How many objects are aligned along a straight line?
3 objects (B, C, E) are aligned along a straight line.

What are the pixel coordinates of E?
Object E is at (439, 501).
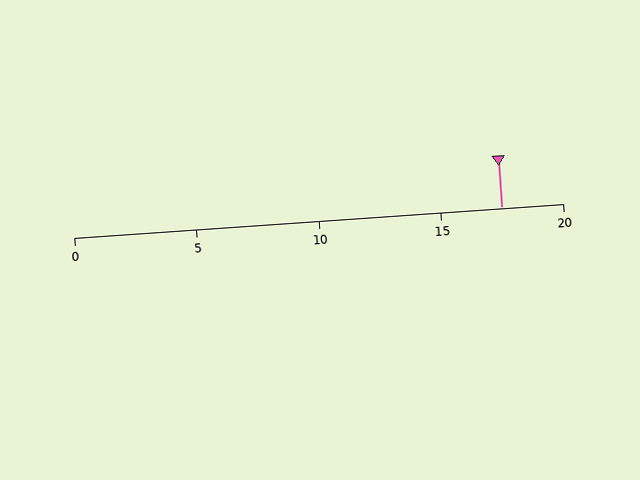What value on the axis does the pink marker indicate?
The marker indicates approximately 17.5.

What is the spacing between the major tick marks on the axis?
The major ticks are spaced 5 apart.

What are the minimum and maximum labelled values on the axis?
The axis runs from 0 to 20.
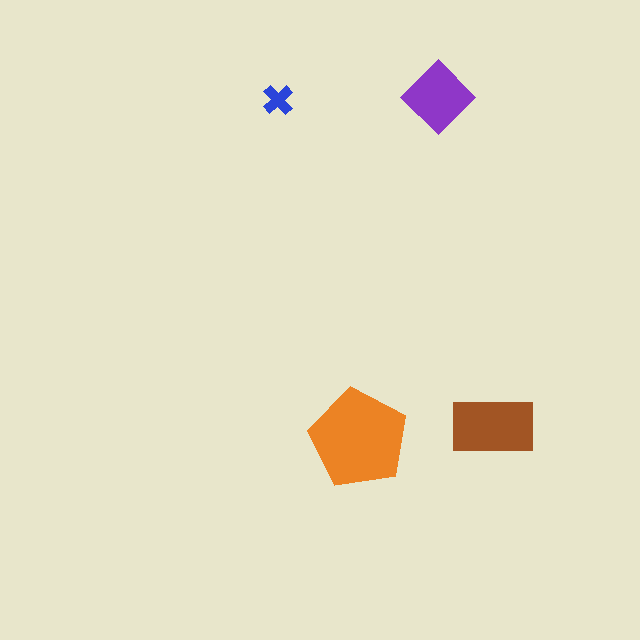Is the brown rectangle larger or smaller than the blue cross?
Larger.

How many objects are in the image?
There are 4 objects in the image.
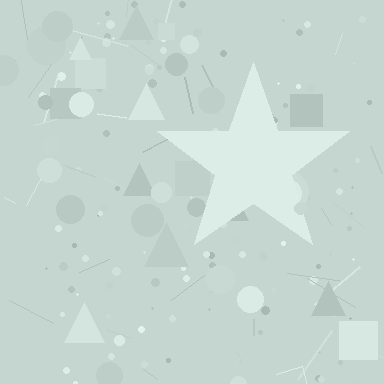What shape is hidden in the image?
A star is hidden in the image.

● ● ● ●

Task: Copy only the lines running from the one that holds "Is the brown" through the last line of the data, and include both of those lines. Do not copy any pictures.

Expected answer:
Is the brown rectangle larger or smaller than the blue cross?
Larger.

How many objects are in the image?
There are 4 objects in the image.
What shape is hidden in the image?
A star is hidden in the image.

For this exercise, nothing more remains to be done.